With the pictures left out, copy the listing below exactly.

## EXERCISE DATA
================================

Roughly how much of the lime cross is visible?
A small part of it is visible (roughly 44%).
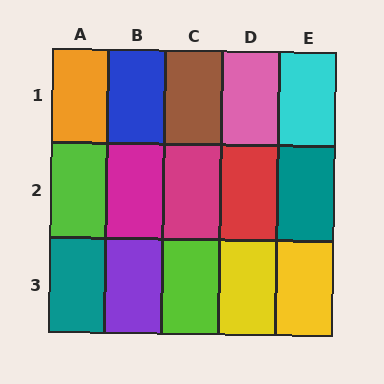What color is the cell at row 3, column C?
Lime.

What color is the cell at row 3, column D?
Yellow.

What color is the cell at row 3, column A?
Teal.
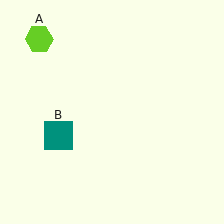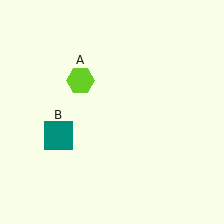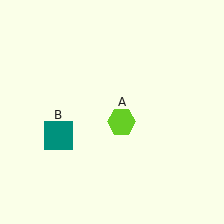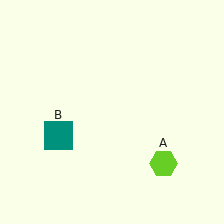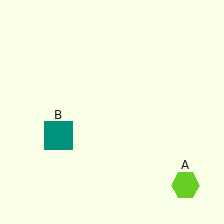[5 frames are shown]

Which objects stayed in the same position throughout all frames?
Teal square (object B) remained stationary.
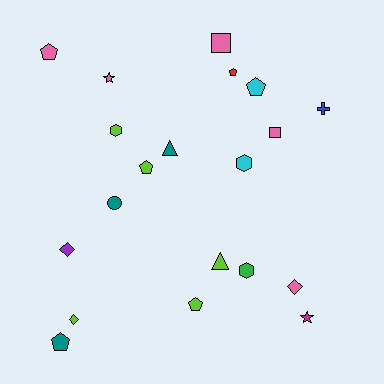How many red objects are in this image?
There is 1 red object.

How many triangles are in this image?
There are 2 triangles.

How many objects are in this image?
There are 20 objects.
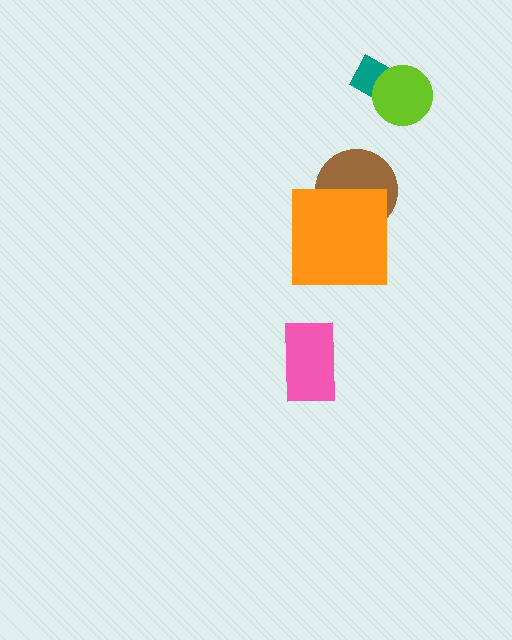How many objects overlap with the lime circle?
1 object overlaps with the lime circle.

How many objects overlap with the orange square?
1 object overlaps with the orange square.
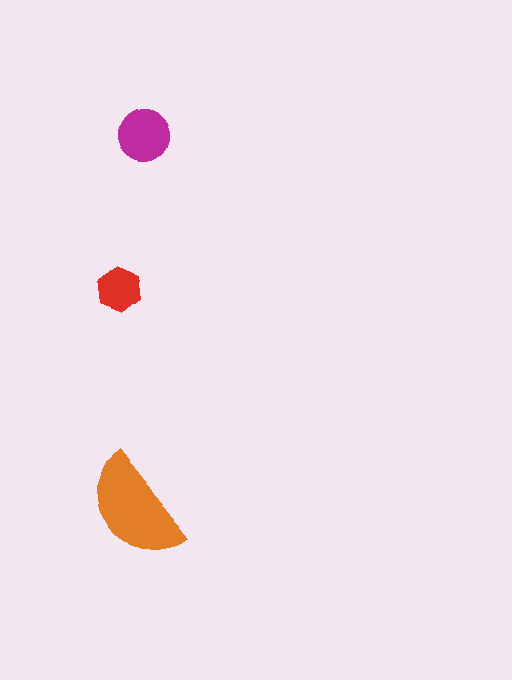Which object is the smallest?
The red hexagon.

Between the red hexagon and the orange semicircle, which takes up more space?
The orange semicircle.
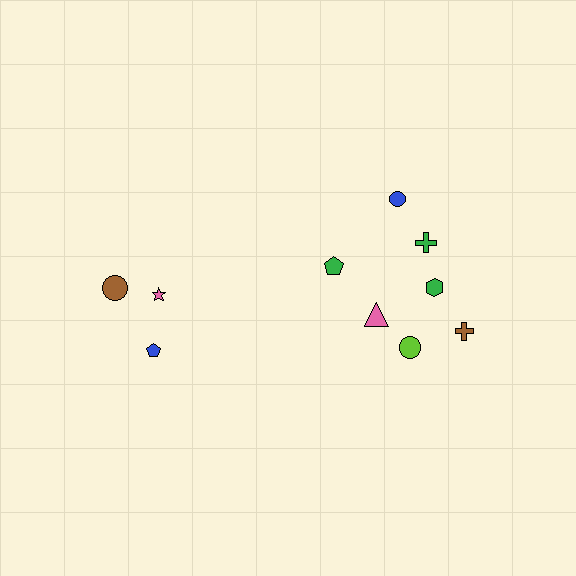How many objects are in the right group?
There are 7 objects.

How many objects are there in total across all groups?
There are 10 objects.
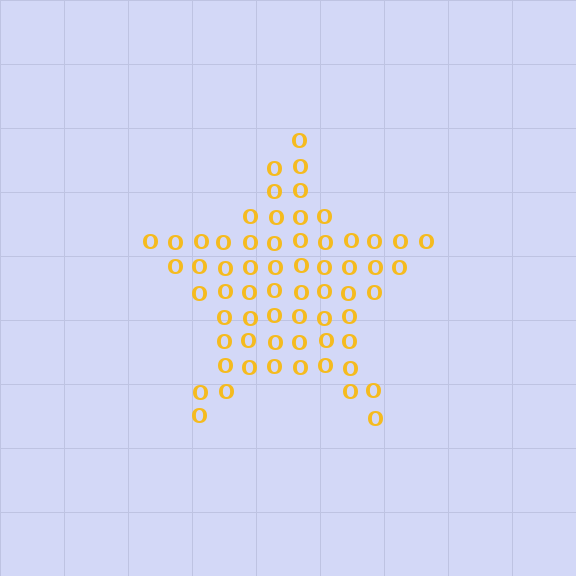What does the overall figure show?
The overall figure shows a star.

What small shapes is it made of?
It is made of small letter O's.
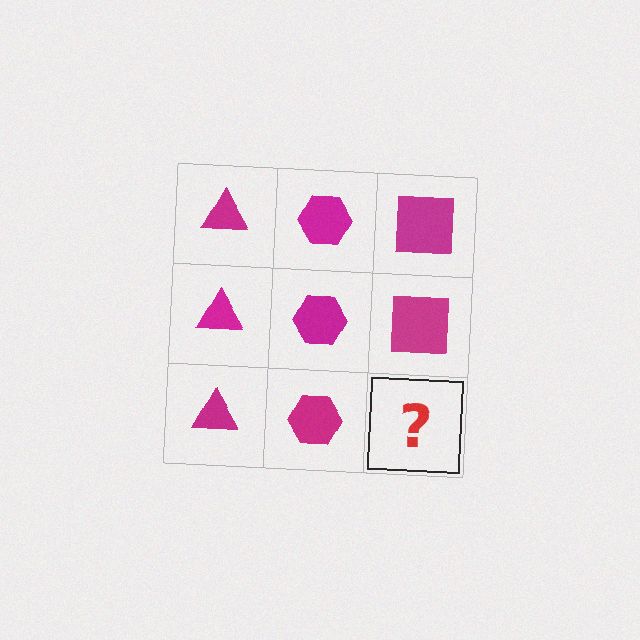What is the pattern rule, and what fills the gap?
The rule is that each column has a consistent shape. The gap should be filled with a magenta square.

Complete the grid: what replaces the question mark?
The question mark should be replaced with a magenta square.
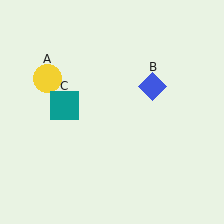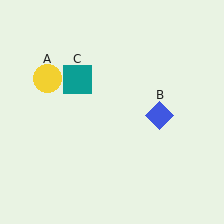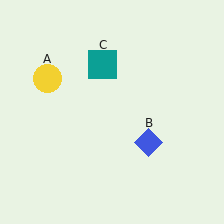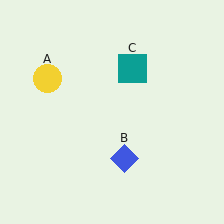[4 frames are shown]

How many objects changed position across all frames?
2 objects changed position: blue diamond (object B), teal square (object C).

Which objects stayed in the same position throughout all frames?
Yellow circle (object A) remained stationary.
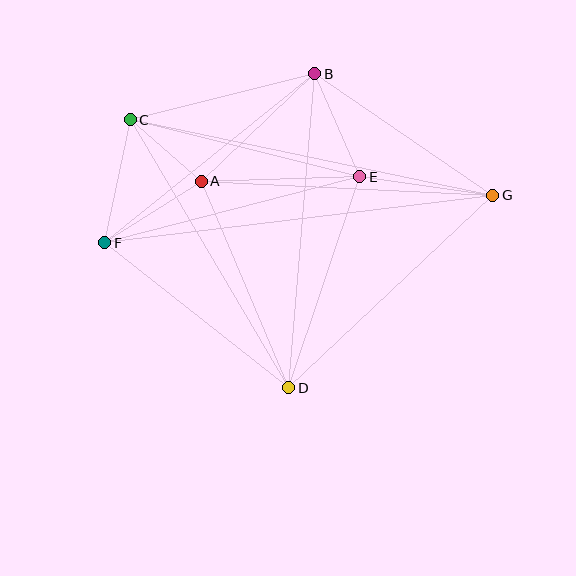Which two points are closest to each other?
Points A and C are closest to each other.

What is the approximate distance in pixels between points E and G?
The distance between E and G is approximately 134 pixels.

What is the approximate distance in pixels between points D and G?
The distance between D and G is approximately 281 pixels.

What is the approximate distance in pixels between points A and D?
The distance between A and D is approximately 224 pixels.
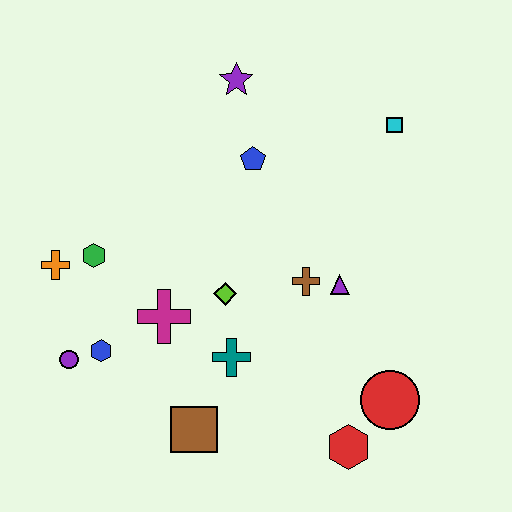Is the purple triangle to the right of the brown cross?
Yes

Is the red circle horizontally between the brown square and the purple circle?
No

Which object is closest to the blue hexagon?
The purple circle is closest to the blue hexagon.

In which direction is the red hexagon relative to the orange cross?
The red hexagon is to the right of the orange cross.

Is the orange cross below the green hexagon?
Yes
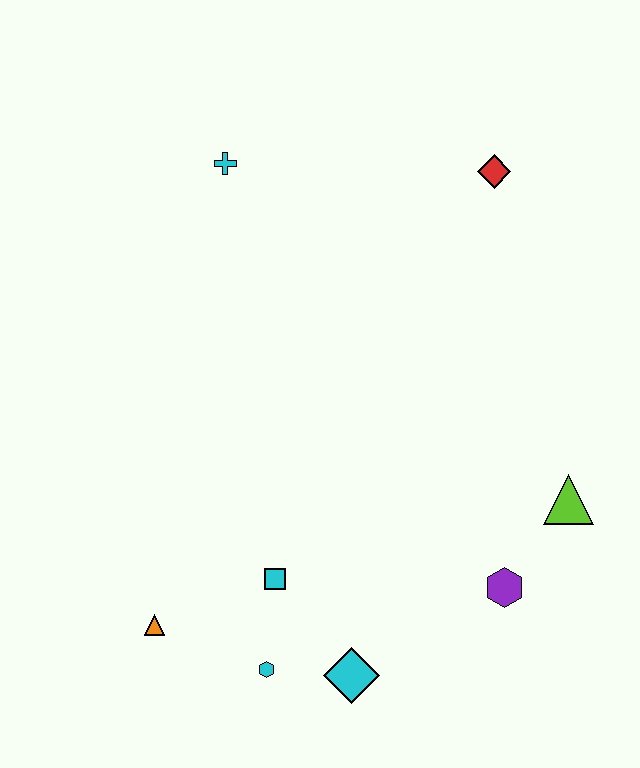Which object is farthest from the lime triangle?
The cyan cross is farthest from the lime triangle.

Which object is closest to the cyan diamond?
The cyan hexagon is closest to the cyan diamond.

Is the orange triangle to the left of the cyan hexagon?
Yes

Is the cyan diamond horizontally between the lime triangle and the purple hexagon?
No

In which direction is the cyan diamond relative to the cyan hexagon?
The cyan diamond is to the right of the cyan hexagon.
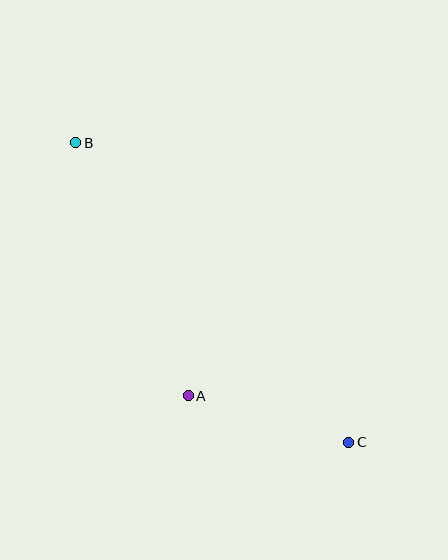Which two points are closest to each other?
Points A and C are closest to each other.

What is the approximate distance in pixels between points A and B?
The distance between A and B is approximately 277 pixels.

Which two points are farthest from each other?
Points B and C are farthest from each other.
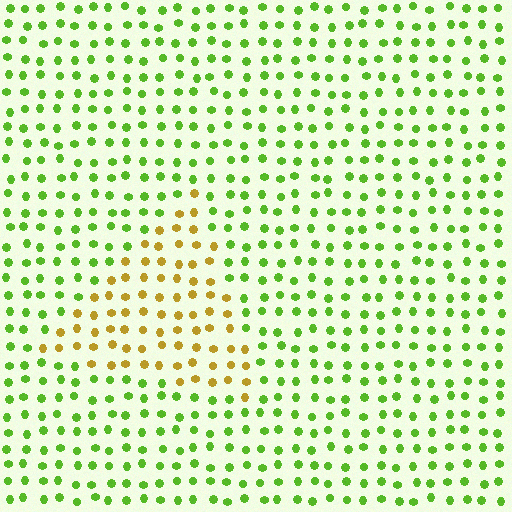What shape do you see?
I see a triangle.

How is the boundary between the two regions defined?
The boundary is defined purely by a slight shift in hue (about 54 degrees). Spacing, size, and orientation are identical on both sides.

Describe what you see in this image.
The image is filled with small lime elements in a uniform arrangement. A triangle-shaped region is visible where the elements are tinted to a slightly different hue, forming a subtle color boundary.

================================

## WORKED ANSWER
Roughly how much of the lime cross is visible?
A small part of it is visible (roughly 44%).
What color is the cell at row 3, column C?
Lime.

What color is the cell at row 3, column D?
Yellow.

What color is the cell at row 3, column A?
Teal.
[5 frames are shown]

Which objects stayed in the same position throughout all frames?
Teal square (object B) remained stationary.
How many red objects are in this image?
There is 1 red object.

How many triangles are in this image?
There are 2 triangles.

How many objects are in this image?
There are 20 objects.
How many objects overlap with the lime circle?
1 object overlaps with the lime circle.

How many objects overlap with the orange square?
1 object overlaps with the orange square.
Which object is the smallest?
The red hexagon.

Between the red hexagon and the orange semicircle, which takes up more space?
The orange semicircle.
How many objects are in the right group?
There are 7 objects.

How many objects are there in total across all groups?
There are 10 objects.
What does the overall figure show?
The overall figure shows a star.

What small shapes is it made of?
It is made of small letter O's.
What is the pattern rule, and what fills the gap?
The rule is that each column has a consistent shape. The gap should be filled with a magenta square.

Complete the grid: what replaces the question mark?
The question mark should be replaced with a magenta square.
[4 frames are shown]

How many objects changed position across all frames?
2 objects changed position: blue diamond (object B), teal square (object C).

Which objects stayed in the same position throughout all frames?
Yellow circle (object A) remained stationary.
Which two points are closest to each other?
Points A and C are closest to each other.

What is the approximate distance in pixels between points E and G?
The distance between E and G is approximately 134 pixels.

What is the approximate distance in pixels between points D and G?
The distance between D and G is approximately 281 pixels.

What is the approximate distance in pixels between points A and D?
The distance between A and D is approximately 224 pixels.
Is the purple triangle to the right of the brown cross?
Yes

Is the red circle horizontally between the brown square and the purple circle?
No

Which object is closest to the blue hexagon?
The purple circle is closest to the blue hexagon.

In which direction is the red hexagon relative to the orange cross?
The red hexagon is to the right of the orange cross.

Is the orange cross below the green hexagon?
Yes
Which object is farthest from the lime triangle?
The cyan cross is farthest from the lime triangle.

Which object is closest to the cyan diamond?
The cyan hexagon is closest to the cyan diamond.

Is the orange triangle to the left of the cyan hexagon?
Yes

Is the cyan diamond horizontally between the lime triangle and the purple hexagon?
No

In which direction is the cyan diamond relative to the cyan hexagon?
The cyan diamond is to the right of the cyan hexagon.
Which two points are closest to each other?
Points A and C are closest to each other.

What is the approximate distance in pixels between points A and B?
The distance between A and B is approximately 277 pixels.

Which two points are farthest from each other?
Points B and C are farthest from each other.
What shape do you see?
I see a triangle.

How is the boundary between the two regions defined?
The boundary is defined purely by a slight shift in hue (about 54 degrees). Spacing, size, and orientation are identical on both sides.

Describe what you see in this image.
The image is filled with small lime elements in a uniform arrangement. A triangle-shaped region is visible where the elements are tinted to a slightly different hue, forming a subtle color boundary.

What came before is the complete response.